§ Short exercise: All the data must come back unchanged, except that pictures are left out.

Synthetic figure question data
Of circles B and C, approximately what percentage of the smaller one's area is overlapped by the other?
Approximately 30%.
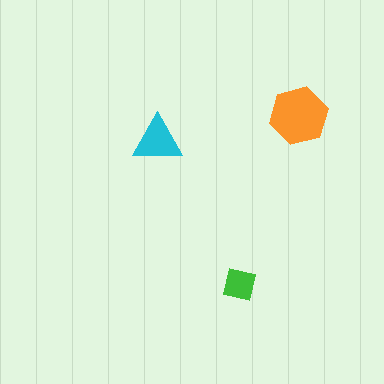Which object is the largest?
The orange hexagon.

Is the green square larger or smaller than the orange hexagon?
Smaller.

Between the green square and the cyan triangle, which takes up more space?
The cyan triangle.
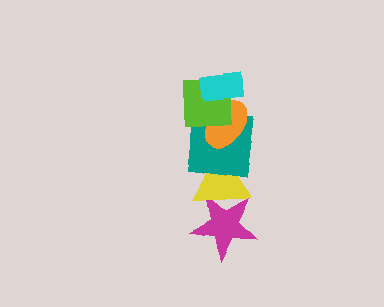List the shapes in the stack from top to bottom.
From top to bottom: the cyan rectangle, the lime square, the orange ellipse, the teal square, the yellow triangle, the magenta star.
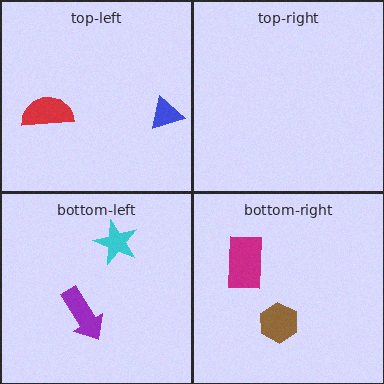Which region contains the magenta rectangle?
The bottom-right region.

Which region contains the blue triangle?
The top-left region.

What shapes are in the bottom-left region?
The cyan star, the purple arrow.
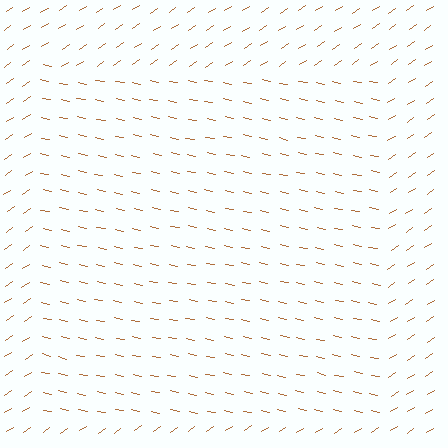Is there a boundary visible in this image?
Yes, there is a texture boundary formed by a change in line orientation.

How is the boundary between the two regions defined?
The boundary is defined purely by a change in line orientation (approximately 45 degrees difference). All lines are the same color and thickness.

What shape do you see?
I see a rectangle.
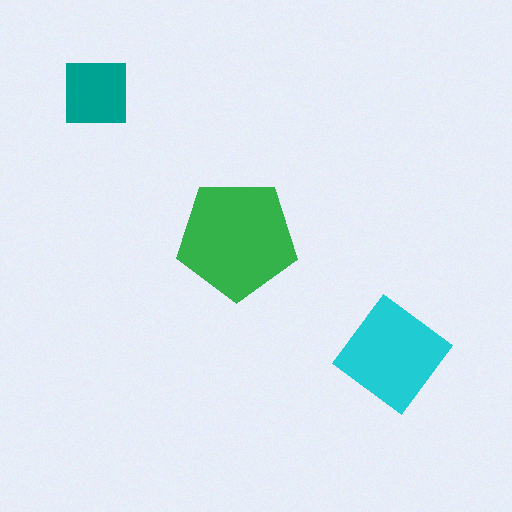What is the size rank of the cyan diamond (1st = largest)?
2nd.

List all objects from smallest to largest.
The teal square, the cyan diamond, the green pentagon.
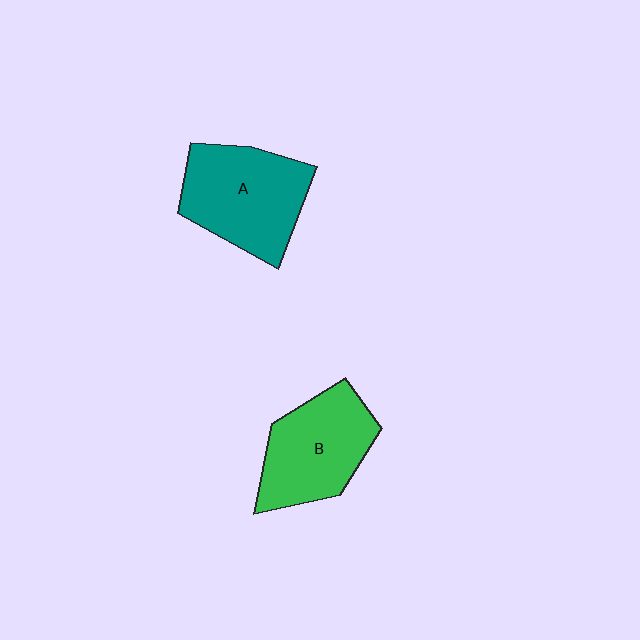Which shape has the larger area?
Shape A (teal).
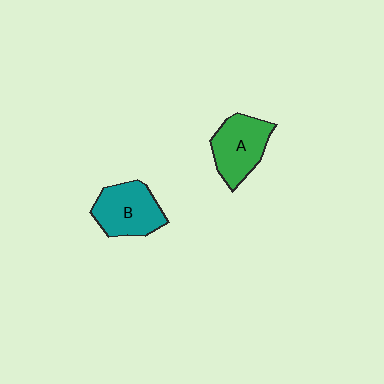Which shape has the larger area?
Shape B (teal).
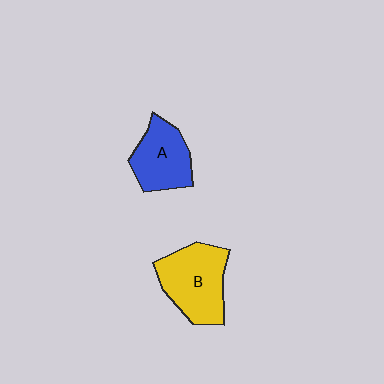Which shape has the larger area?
Shape B (yellow).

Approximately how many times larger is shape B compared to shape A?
Approximately 1.3 times.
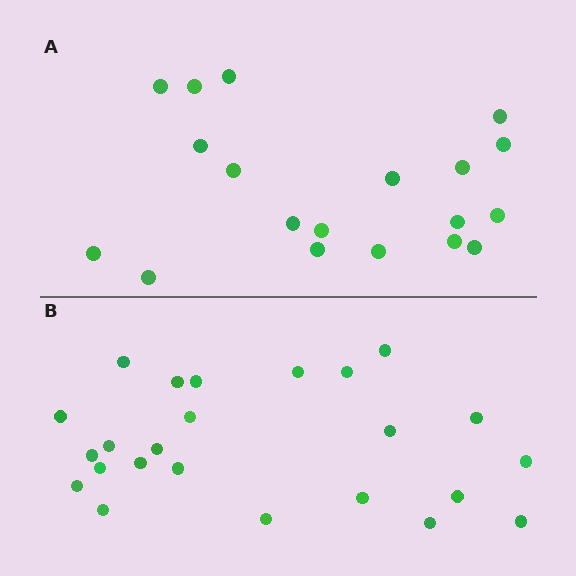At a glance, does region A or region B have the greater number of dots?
Region B (the bottom region) has more dots.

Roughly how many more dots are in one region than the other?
Region B has about 5 more dots than region A.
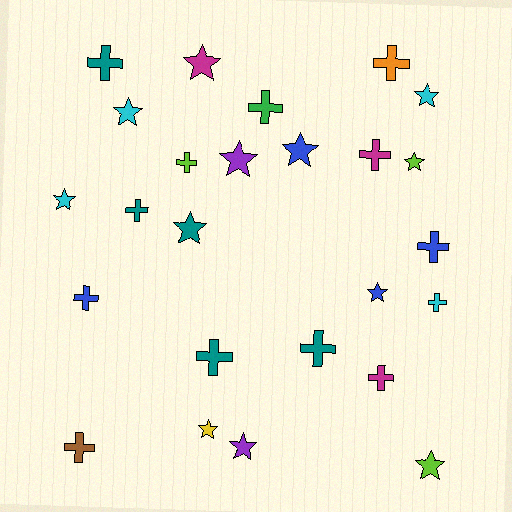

§ The answer:
Of circles B and C, approximately what percentage of the smaller one's area is overlapped by the other?
Approximately 30%.
Which object is the largest?
The orange hexagon.

Is the green square larger or smaller than the orange hexagon?
Smaller.

Between the green square and the cyan triangle, which takes up more space?
The cyan triangle.
List the shapes in the stack from top to bottom.
From top to bottom: the cyan rectangle, the lime square, the orange ellipse, the teal square, the yellow triangle, the magenta star.
Which region contains the magenta rectangle?
The bottom-right region.

Which region contains the blue triangle?
The top-left region.

What shapes are in the bottom-left region?
The cyan star, the purple arrow.
Is there a boundary visible in this image?
Yes, there is a texture boundary formed by a change in line orientation.

How is the boundary between the two regions defined?
The boundary is defined purely by a change in line orientation (approximately 45 degrees difference). All lines are the same color and thickness.

What shape do you see?
I see a rectangle.
What is the size rank of the cyan diamond (1st = largest)?
2nd.

List all objects from smallest to largest.
The teal square, the cyan diamond, the green pentagon.
Which shape has the larger area?
Shape A (teal).
Which shape has the larger area?
Shape B (teal).
Which shape has the larger area?
Shape B (yellow).

Approximately how many times larger is shape B compared to shape A?
Approximately 1.3 times.
At a glance, does region A or region B have the greater number of dots?
Region B (the bottom region) has more dots.

Roughly how many more dots are in one region than the other?
Region B has about 5 more dots than region A.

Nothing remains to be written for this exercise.